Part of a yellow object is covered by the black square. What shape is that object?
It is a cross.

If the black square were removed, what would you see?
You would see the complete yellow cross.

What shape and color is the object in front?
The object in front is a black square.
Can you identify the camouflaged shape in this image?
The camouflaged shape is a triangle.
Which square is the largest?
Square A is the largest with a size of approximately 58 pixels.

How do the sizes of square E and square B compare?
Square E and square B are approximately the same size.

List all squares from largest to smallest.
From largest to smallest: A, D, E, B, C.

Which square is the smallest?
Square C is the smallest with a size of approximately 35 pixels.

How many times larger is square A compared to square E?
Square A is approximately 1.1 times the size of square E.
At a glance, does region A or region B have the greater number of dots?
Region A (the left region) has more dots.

...

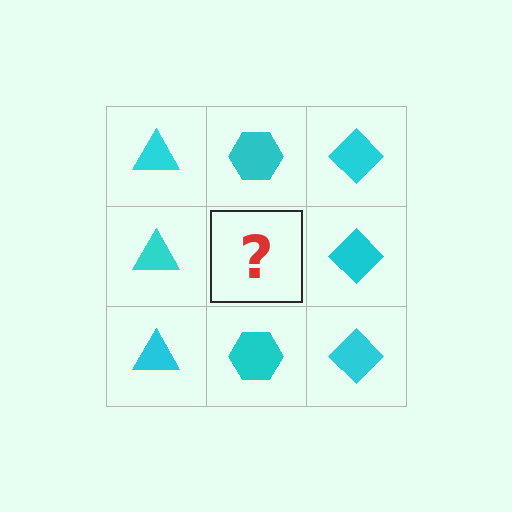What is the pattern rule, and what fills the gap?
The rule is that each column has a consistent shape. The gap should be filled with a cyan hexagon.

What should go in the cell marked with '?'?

__What is required__
Transcribe, leaving out pictures, each line from the one containing "What is the" through the one containing "What should go in the cell marked with '?'?".

__Result of the task__
What is the pattern rule, and what fills the gap?
The rule is that each column has a consistent shape. The gap should be filled with a cyan hexagon.

What should go in the cell marked with '?'?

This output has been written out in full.